Information shown:
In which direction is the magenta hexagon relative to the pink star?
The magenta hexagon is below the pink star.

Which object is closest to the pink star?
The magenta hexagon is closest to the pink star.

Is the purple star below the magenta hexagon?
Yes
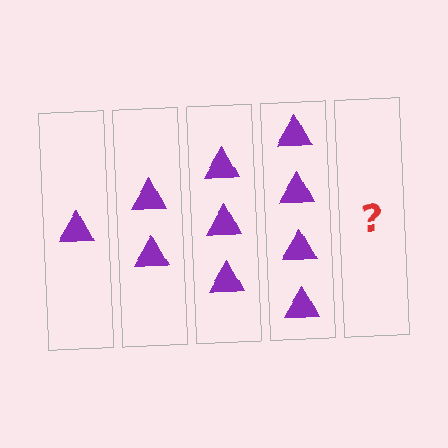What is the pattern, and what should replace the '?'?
The pattern is that each step adds one more triangle. The '?' should be 5 triangles.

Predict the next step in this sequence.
The next step is 5 triangles.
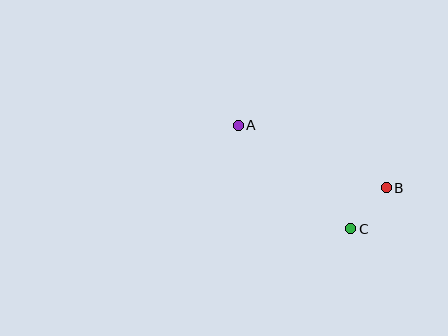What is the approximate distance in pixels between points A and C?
The distance between A and C is approximately 153 pixels.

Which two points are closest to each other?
Points B and C are closest to each other.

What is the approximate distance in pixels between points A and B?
The distance between A and B is approximately 161 pixels.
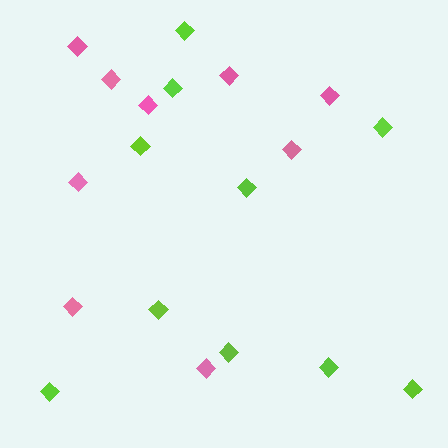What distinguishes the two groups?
There are 2 groups: one group of pink diamonds (9) and one group of lime diamonds (10).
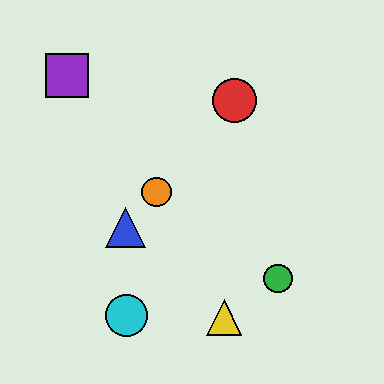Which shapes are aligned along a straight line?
The red circle, the blue triangle, the orange circle are aligned along a straight line.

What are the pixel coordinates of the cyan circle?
The cyan circle is at (126, 316).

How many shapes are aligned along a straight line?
3 shapes (the red circle, the blue triangle, the orange circle) are aligned along a straight line.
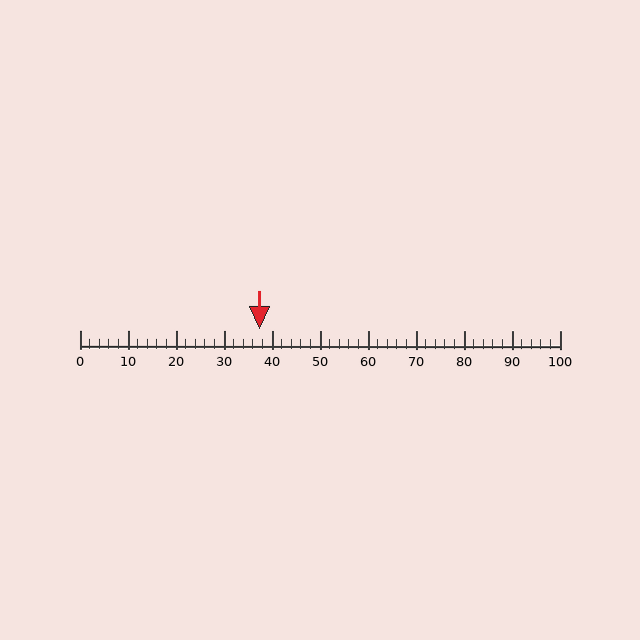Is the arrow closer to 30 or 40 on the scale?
The arrow is closer to 40.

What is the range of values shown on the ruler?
The ruler shows values from 0 to 100.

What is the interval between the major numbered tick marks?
The major tick marks are spaced 10 units apart.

Problem details:
Reproduce the listing above exactly from the line containing "What is the interval" through its last line, with both of those lines included.

Completed exercise:
What is the interval between the major numbered tick marks?
The major tick marks are spaced 10 units apart.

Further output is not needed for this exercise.